> Written task: Only the lines from the line containing "How many sides does the implied figure have?" through the final line of the entries should be printed, exactly as given, with the pictures left out.

BEGIN Source data

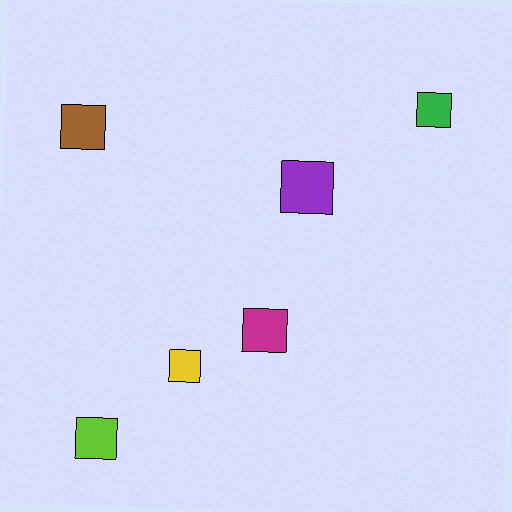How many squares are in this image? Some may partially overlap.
There are 6 squares.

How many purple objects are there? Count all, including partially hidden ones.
There is 1 purple object.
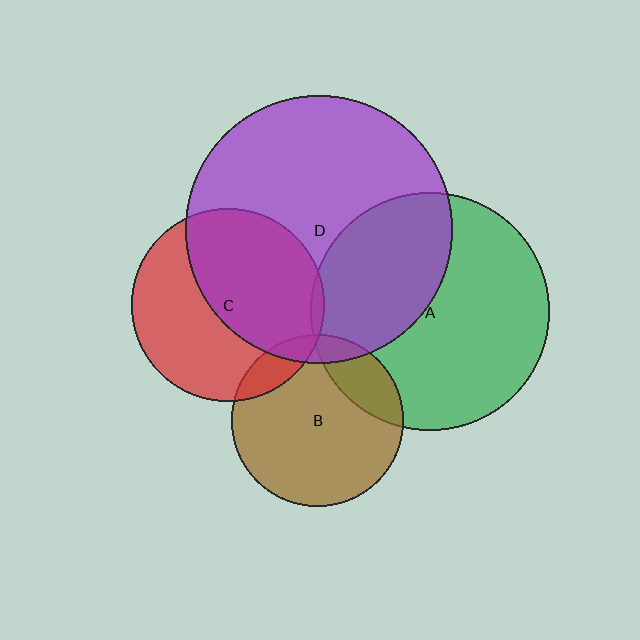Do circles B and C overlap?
Yes.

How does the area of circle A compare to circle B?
Approximately 1.9 times.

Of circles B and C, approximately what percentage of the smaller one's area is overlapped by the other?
Approximately 10%.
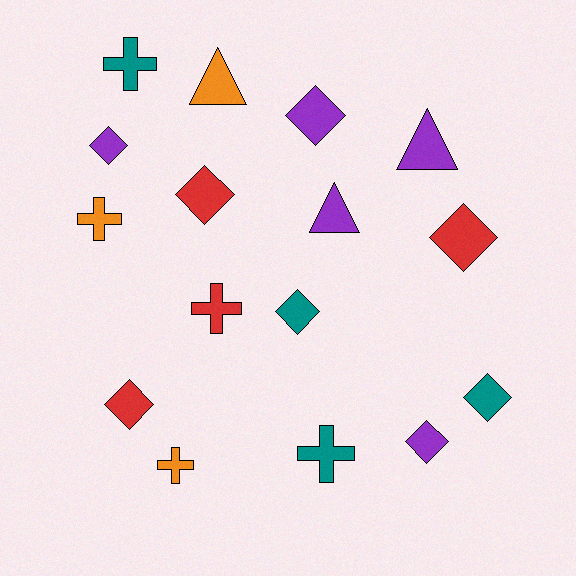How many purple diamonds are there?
There are 3 purple diamonds.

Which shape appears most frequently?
Diamond, with 8 objects.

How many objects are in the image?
There are 16 objects.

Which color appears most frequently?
Purple, with 5 objects.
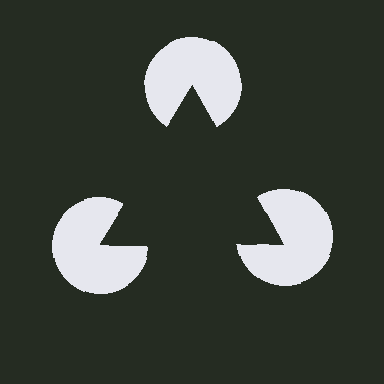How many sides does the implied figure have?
3 sides.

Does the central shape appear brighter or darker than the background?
It typically appears slightly darker than the background, even though no actual brightness change is drawn.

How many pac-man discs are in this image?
There are 3 — one at each vertex of the illusory triangle.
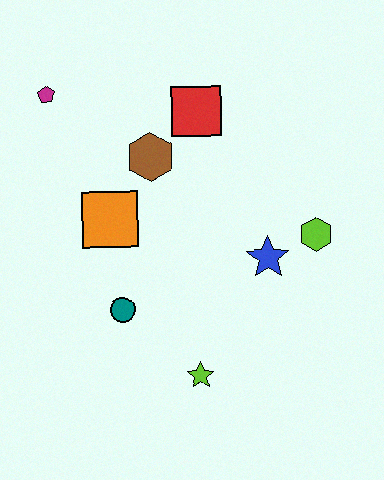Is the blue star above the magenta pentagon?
No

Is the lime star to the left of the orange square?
No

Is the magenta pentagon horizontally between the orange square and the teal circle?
No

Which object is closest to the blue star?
The lime hexagon is closest to the blue star.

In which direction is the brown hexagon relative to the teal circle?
The brown hexagon is above the teal circle.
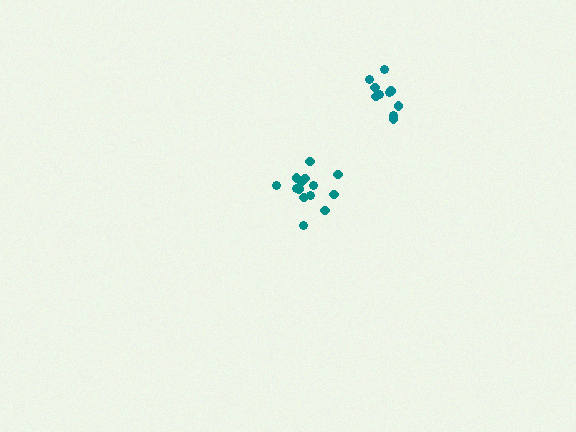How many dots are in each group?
Group 1: 10 dots, Group 2: 14 dots (24 total).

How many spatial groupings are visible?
There are 2 spatial groupings.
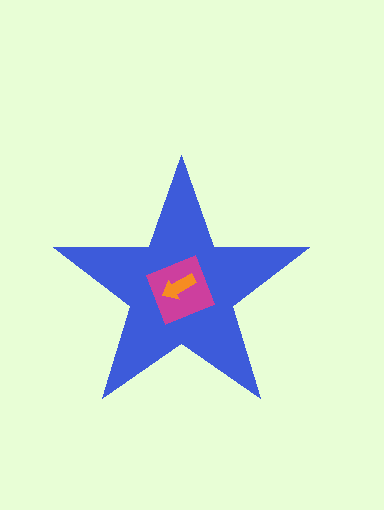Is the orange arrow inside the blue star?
Yes.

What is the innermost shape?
The orange arrow.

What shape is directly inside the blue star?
The magenta diamond.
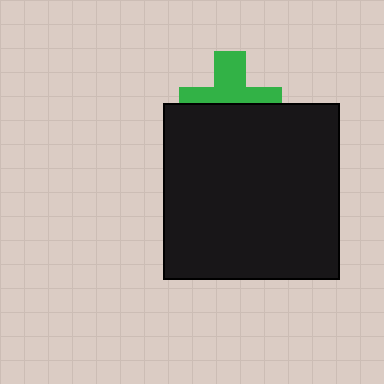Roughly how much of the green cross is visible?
About half of it is visible (roughly 51%).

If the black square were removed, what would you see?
You would see the complete green cross.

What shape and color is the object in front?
The object in front is a black square.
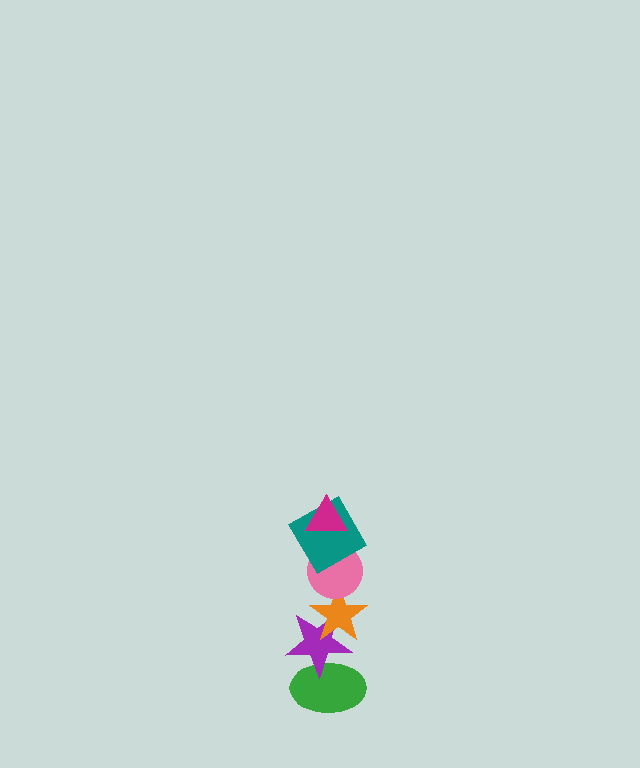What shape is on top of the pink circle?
The teal square is on top of the pink circle.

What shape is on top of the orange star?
The pink circle is on top of the orange star.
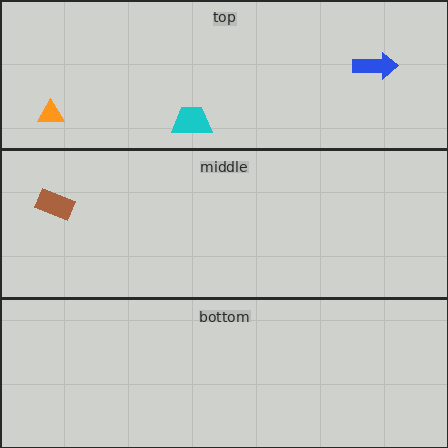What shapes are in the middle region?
The brown rectangle.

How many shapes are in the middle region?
1.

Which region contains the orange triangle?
The top region.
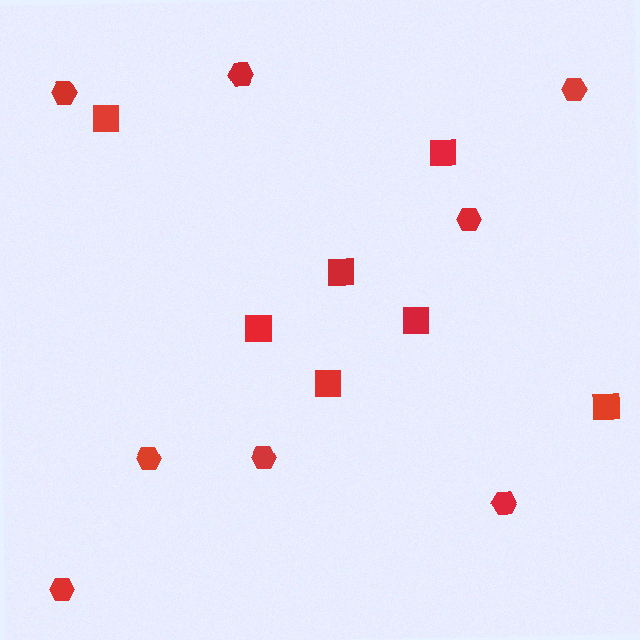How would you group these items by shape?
There are 2 groups: one group of hexagons (8) and one group of squares (7).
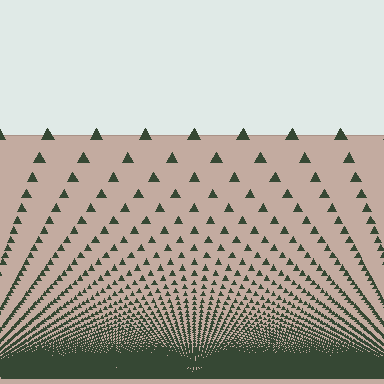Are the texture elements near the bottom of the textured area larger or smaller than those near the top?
Smaller. The gradient is inverted — elements near the bottom are smaller and denser.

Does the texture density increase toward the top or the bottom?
Density increases toward the bottom.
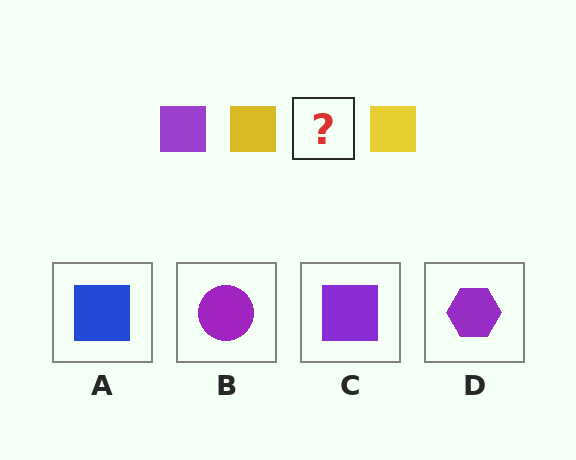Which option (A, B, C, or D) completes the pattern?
C.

END Source data

> Response for this exercise:
How many sides does the implied figure have?
3 sides.

Does the central shape appear brighter or darker than the background?
It typically appears slightly darker than the background, even though no actual brightness change is drawn.

How many pac-man discs are in this image?
There are 3 — one at each vertex of the illusory triangle.
Is the blue star above the magenta pentagon?
No

Is the lime star to the left of the orange square?
No

Is the magenta pentagon horizontally between the orange square and the teal circle?
No

Which object is closest to the blue star?
The lime hexagon is closest to the blue star.

In which direction is the brown hexagon relative to the teal circle?
The brown hexagon is above the teal circle.
How many dots are in each group?
Group 1: 10 dots, Group 2: 14 dots (24 total).

How many spatial groupings are visible?
There are 2 spatial groupings.
Is the orange arrow inside the blue star?
Yes.

What is the innermost shape?
The orange arrow.

What shape is directly inside the blue star?
The magenta diamond.
Roughly how much of the green cross is visible?
About half of it is visible (roughly 51%).

If the black square were removed, what would you see?
You would see the complete green cross.

What shape and color is the object in front?
The object in front is a black square.
What shape is on top of the pink circle?
The teal square is on top of the pink circle.

What shape is on top of the orange star?
The pink circle is on top of the orange star.
What shapes are in the middle region?
The brown rectangle.

How many shapes are in the middle region?
1.

Which region contains the orange triangle?
The top region.
How would you group these items by shape?
There are 2 groups: one group of hexagons (8) and one group of squares (7).
Are the texture elements near the bottom of the textured area larger or smaller than those near the top?
Smaller. The gradient is inverted — elements near the bottom are smaller and denser.

Does the texture density increase toward the top or the bottom?
Density increases toward the bottom.
Which option (A, B, C, or D) completes the pattern?
C.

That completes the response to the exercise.